## Task instructions
Return only the stretch of the material below that begins with the line containing "Which region contains the yellow arrow?" and ends with the line containing "Is the purple circle", exactly; both of those lines belong to it.

Shape question data
────────────────
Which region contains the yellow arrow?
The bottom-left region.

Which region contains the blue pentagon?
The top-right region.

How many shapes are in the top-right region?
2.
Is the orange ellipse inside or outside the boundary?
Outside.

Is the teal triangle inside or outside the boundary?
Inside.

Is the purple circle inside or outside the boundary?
────────────────
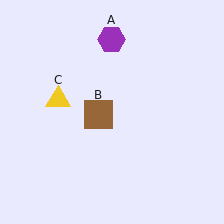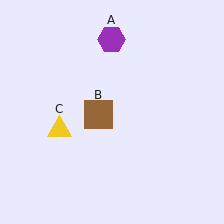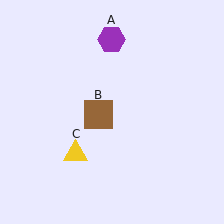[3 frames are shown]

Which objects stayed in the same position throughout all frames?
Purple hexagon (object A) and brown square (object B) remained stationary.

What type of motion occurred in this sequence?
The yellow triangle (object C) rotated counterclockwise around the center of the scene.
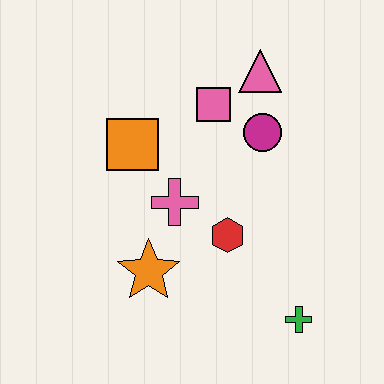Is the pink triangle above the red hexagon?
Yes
────────────────
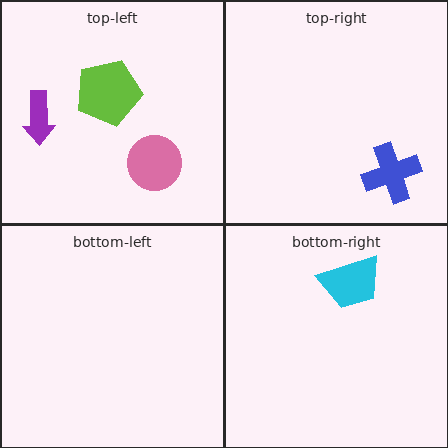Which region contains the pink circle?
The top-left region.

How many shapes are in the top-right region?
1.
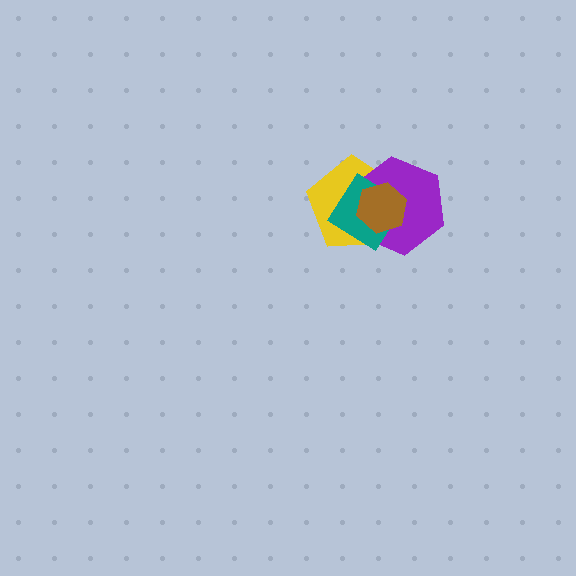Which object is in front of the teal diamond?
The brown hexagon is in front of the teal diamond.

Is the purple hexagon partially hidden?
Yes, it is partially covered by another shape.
────────────────
## Exercise response
Which region contains the yellow arrow?
The bottom-left region.

Which region contains the blue pentagon?
The top-right region.

How many shapes are in the top-right region?
2.
Is the orange ellipse inside or outside the boundary?
Outside.

Is the teal triangle inside or outside the boundary?
Inside.

Is the purple circle inside or outside the boundary?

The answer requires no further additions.